* [EXERCISE PROMPT] Below this line is a listing that includes pictures. Copy exactly, and only, the lines from the one containing "Is the lime star partially hidden?" through the one containing "How many objects overlap with the magenta"; the pictures do not go in the copy.

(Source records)
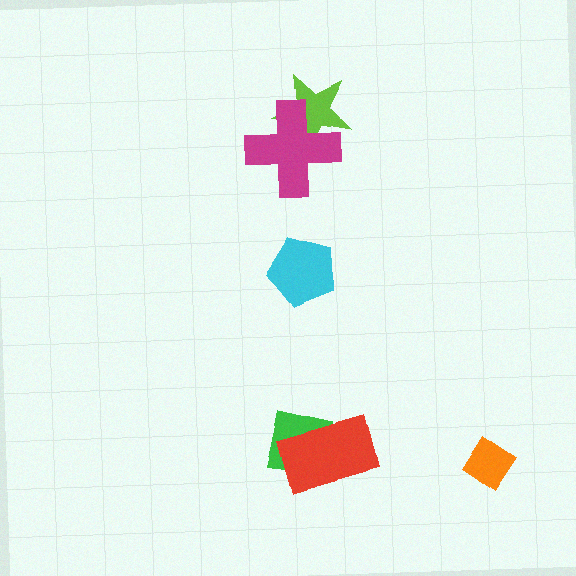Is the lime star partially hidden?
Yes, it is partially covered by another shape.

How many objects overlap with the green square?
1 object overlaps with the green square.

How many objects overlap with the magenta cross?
* * *
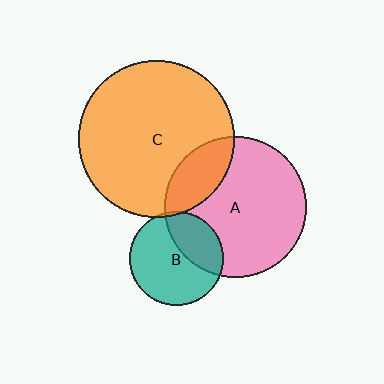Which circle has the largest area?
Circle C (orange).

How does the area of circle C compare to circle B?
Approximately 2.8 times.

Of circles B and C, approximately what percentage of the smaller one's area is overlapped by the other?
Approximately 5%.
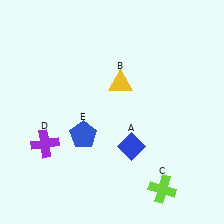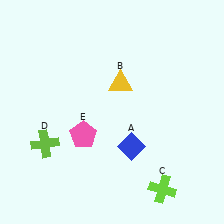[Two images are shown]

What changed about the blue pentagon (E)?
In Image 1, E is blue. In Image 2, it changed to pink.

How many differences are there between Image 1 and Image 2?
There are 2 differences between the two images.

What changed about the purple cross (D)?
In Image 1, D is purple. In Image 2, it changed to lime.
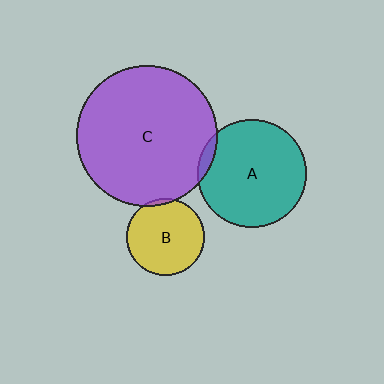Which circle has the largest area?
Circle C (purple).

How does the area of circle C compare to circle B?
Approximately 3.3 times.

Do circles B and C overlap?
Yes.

* [OUTPUT OF THE EXERCISE]
Is the lime star partially hidden?
Yes, it is partially covered by another shape.

How many objects overlap with the green square?
1 object overlaps with the green square.

How many objects overlap with the magenta cross?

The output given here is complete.